§ Written instruction: Drop every picture and give the entries back exactly.

§ Task inputs:
----

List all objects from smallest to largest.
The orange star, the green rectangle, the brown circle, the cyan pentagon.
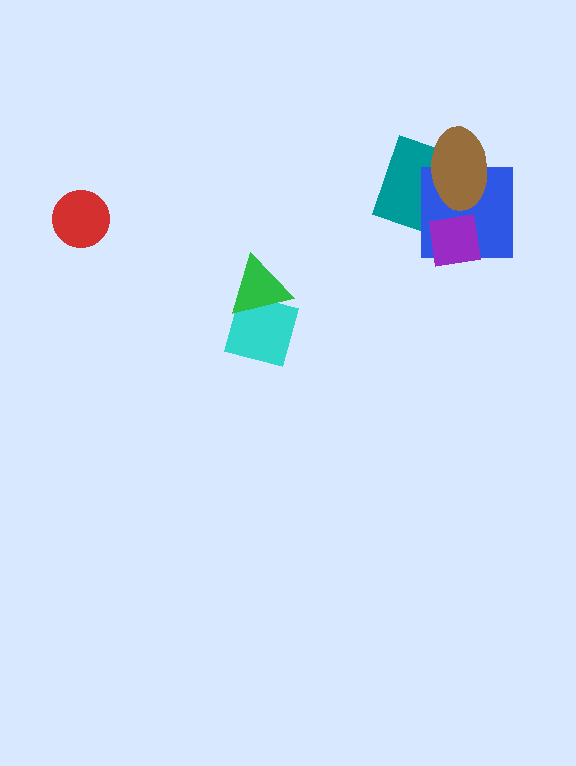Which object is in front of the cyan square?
The green triangle is in front of the cyan square.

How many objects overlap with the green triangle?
1 object overlaps with the green triangle.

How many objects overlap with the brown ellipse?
2 objects overlap with the brown ellipse.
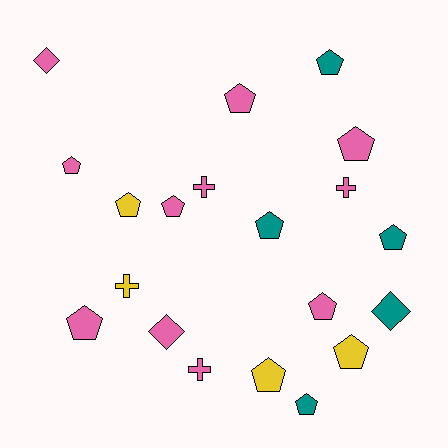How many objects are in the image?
There are 20 objects.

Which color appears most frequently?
Pink, with 11 objects.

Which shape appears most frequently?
Pentagon, with 13 objects.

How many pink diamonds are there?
There are 2 pink diamonds.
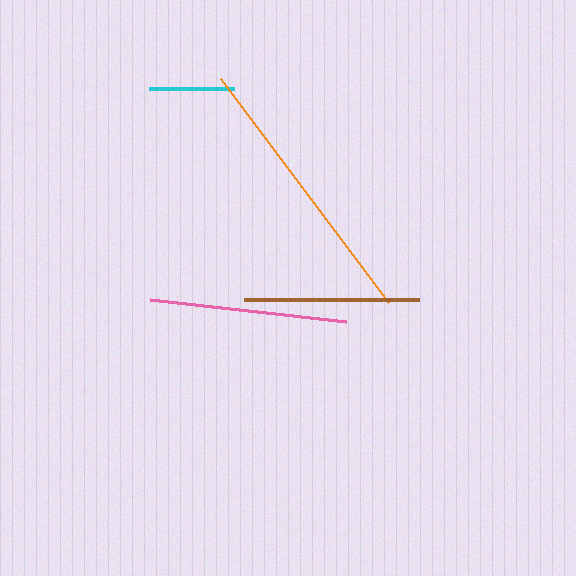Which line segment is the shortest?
The cyan line is the shortest at approximately 85 pixels.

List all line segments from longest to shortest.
From longest to shortest: orange, pink, brown, cyan.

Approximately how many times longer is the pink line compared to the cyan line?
The pink line is approximately 2.3 times the length of the cyan line.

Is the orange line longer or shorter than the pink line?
The orange line is longer than the pink line.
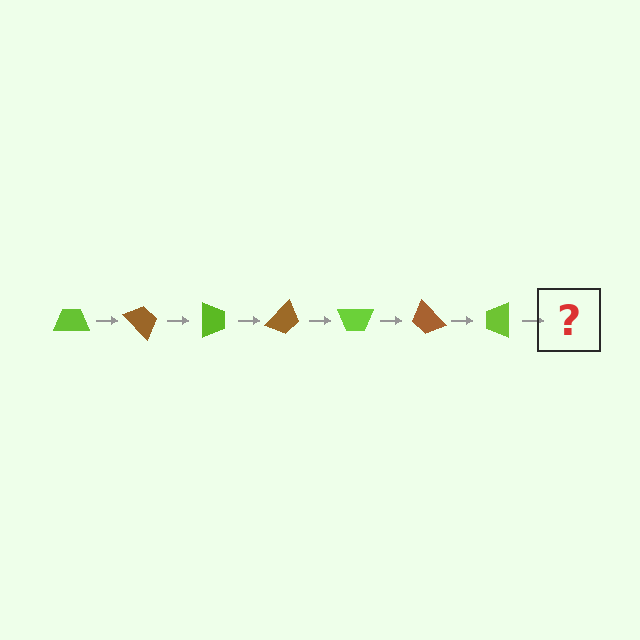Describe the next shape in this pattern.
It should be a brown trapezoid, rotated 315 degrees clockwise from the start.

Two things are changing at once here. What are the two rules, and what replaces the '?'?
The two rules are that it rotates 45 degrees clockwise each step and the color cycles through lime and brown. The '?' should be a brown trapezoid, rotated 315 degrees clockwise from the start.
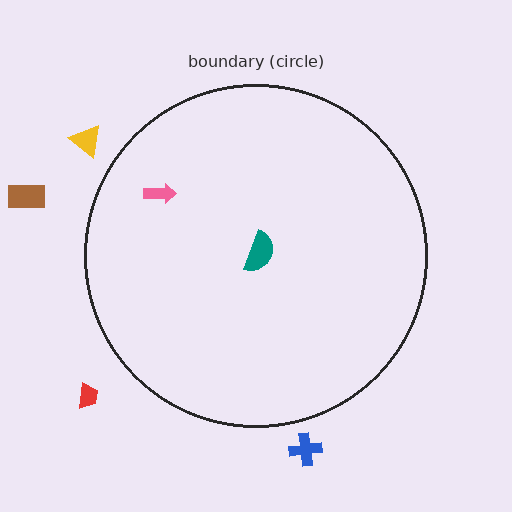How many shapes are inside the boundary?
2 inside, 4 outside.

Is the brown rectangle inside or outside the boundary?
Outside.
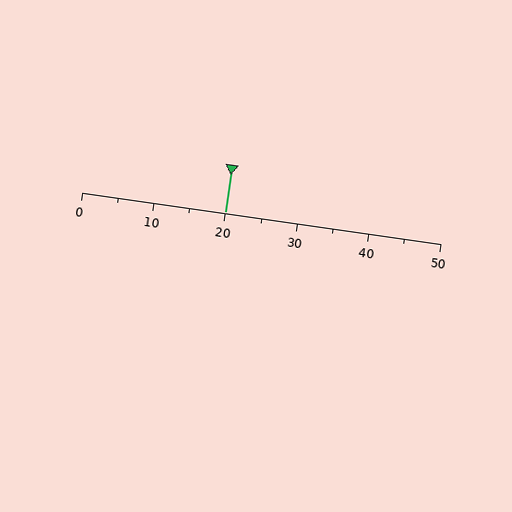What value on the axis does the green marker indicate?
The marker indicates approximately 20.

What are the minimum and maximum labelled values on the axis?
The axis runs from 0 to 50.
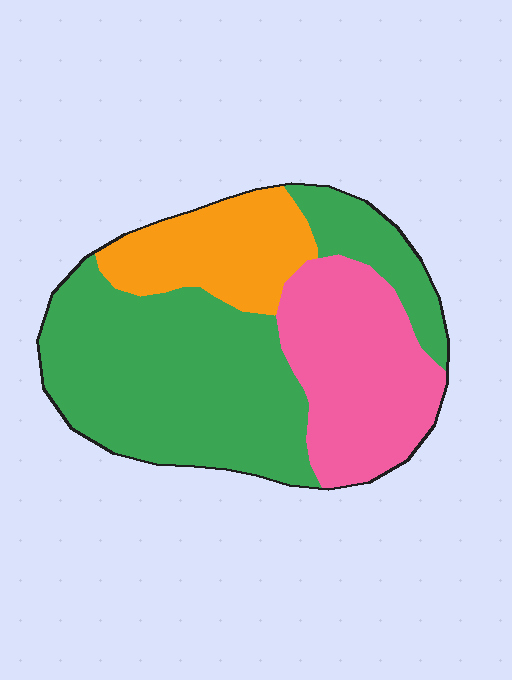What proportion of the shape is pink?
Pink takes up between a quarter and a half of the shape.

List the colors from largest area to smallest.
From largest to smallest: green, pink, orange.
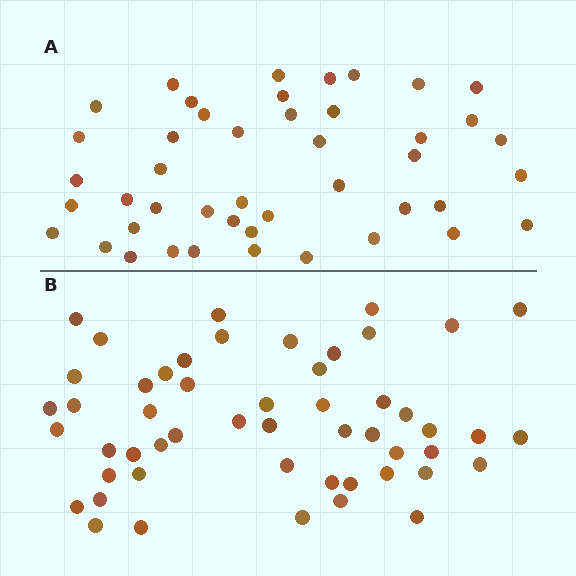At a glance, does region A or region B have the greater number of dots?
Region B (the bottom region) has more dots.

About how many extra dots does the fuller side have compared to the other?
Region B has roughly 8 or so more dots than region A.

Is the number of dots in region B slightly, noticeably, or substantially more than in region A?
Region B has only slightly more — the two regions are fairly close. The ratio is roughly 1.2 to 1.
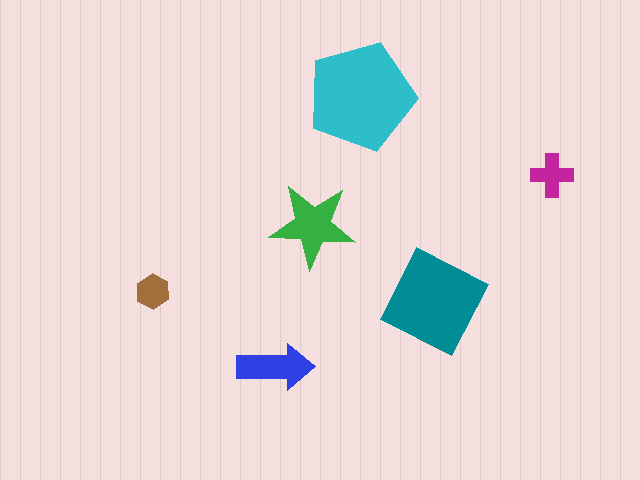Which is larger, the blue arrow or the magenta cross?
The blue arrow.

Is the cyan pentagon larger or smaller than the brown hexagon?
Larger.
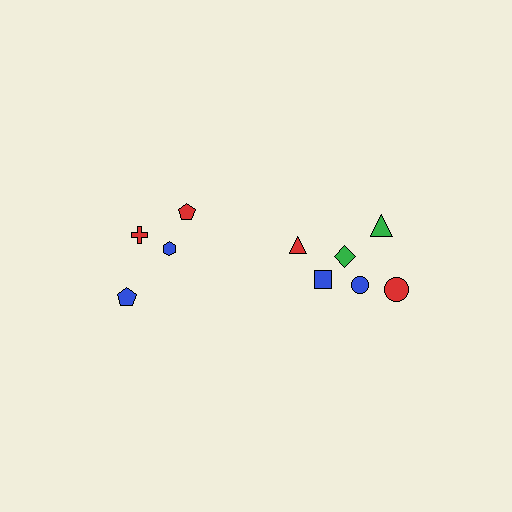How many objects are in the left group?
There are 4 objects.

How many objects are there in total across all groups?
There are 10 objects.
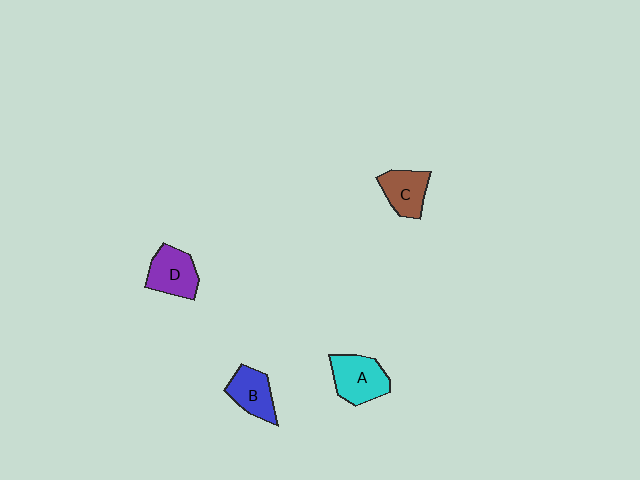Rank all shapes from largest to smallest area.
From largest to smallest: A (cyan), D (purple), B (blue), C (brown).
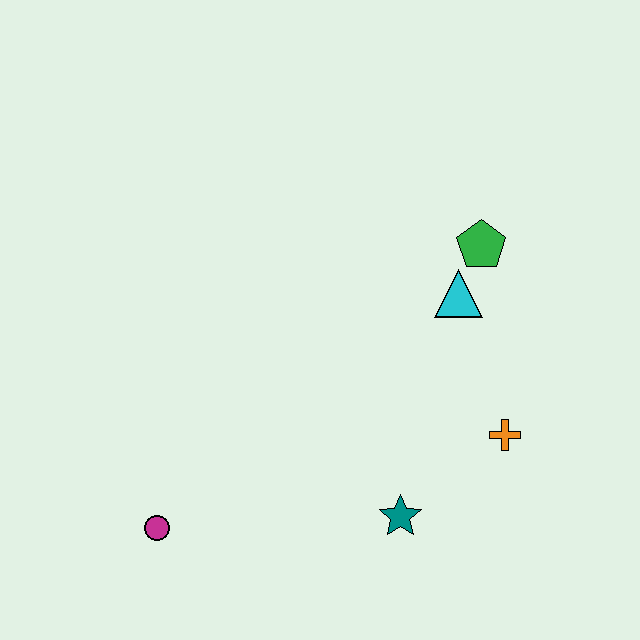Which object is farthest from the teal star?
The green pentagon is farthest from the teal star.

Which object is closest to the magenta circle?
The teal star is closest to the magenta circle.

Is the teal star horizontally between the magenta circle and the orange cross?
Yes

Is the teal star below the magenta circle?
No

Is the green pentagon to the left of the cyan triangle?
No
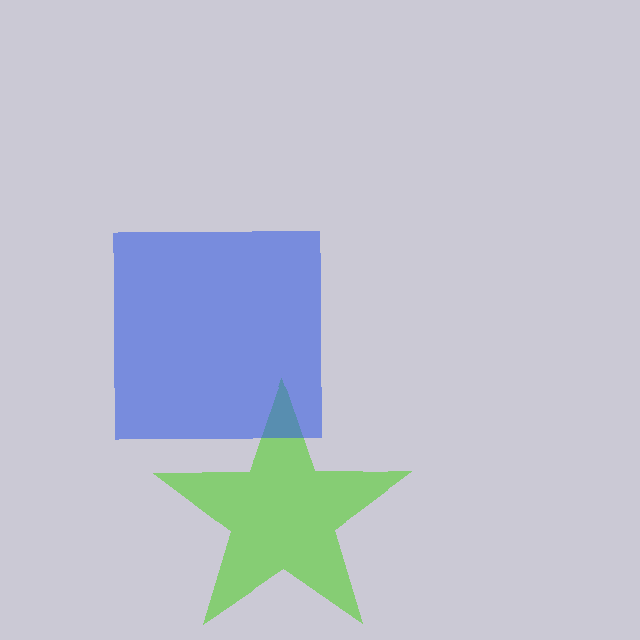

----

§ Result for this exercise:
List all objects from smallest to largest.
The orange star, the green rectangle, the brown circle, the cyan pentagon.
Which object is in front of the cyan square?
The green triangle is in front of the cyan square.

How many objects overlap with the green triangle?
1 object overlaps with the green triangle.

How many objects overlap with the brown ellipse?
2 objects overlap with the brown ellipse.
How many objects are in the image?
There are 20 objects.

Which color appears most frequently?
Pink, with 11 objects.

Which shape appears most frequently?
Pentagon, with 13 objects.

How many pink diamonds are there?
There are 2 pink diamonds.
Which line segment is the shortest?
The cyan line is the shortest at approximately 85 pixels.

List all line segments from longest to shortest.
From longest to shortest: orange, pink, brown, cyan.

Approximately how many times longer is the pink line compared to the cyan line?
The pink line is approximately 2.3 times the length of the cyan line.

Is the orange line longer or shorter than the pink line?
The orange line is longer than the pink line.
Describe the next shape in this pattern.
It should be a brown trapezoid, rotated 315 degrees clockwise from the start.

Two things are changing at once here. What are the two rules, and what replaces the '?'?
The two rules are that it rotates 45 degrees clockwise each step and the color cycles through lime and brown. The '?' should be a brown trapezoid, rotated 315 degrees clockwise from the start.
How many shapes are inside the boundary?
2 inside, 4 outside.

Is the brown rectangle inside or outside the boundary?
Outside.
What value on the axis does the green marker indicate?
The marker indicates approximately 20.

What are the minimum and maximum labelled values on the axis?
The axis runs from 0 to 50.
What proportion of the shape is pink?
Pink takes up between a quarter and a half of the shape.

List the colors from largest area to smallest.
From largest to smallest: green, pink, orange.
At a glance, does region A or region B have the greater number of dots?
Region B (the bottom region) has more dots.

About how many extra dots does the fuller side have compared to the other?
Region B has roughly 8 or so more dots than region A.

Is the number of dots in region B slightly, noticeably, or substantially more than in region A?
Region B has only slightly more — the two regions are fairly close. The ratio is roughly 1.2 to 1.
Which is larger, the blue arrow or the magenta cross?
The blue arrow.

Is the cyan pentagon larger or smaller than the brown hexagon?
Larger.
How many objects are in the left group?
There are 4 objects.

How many objects are there in total across all groups?
There are 10 objects.
Rank all shapes from largest to smallest area.
From largest to smallest: A (cyan), D (purple), B (blue), C (brown).
Which object is farthest from the teal star?
The green pentagon is farthest from the teal star.

Which object is closest to the magenta circle?
The teal star is closest to the magenta circle.

Is the teal star horizontally between the magenta circle and the orange cross?
Yes

Is the teal star below the magenta circle?
No

Is the green pentagon to the left of the cyan triangle?
No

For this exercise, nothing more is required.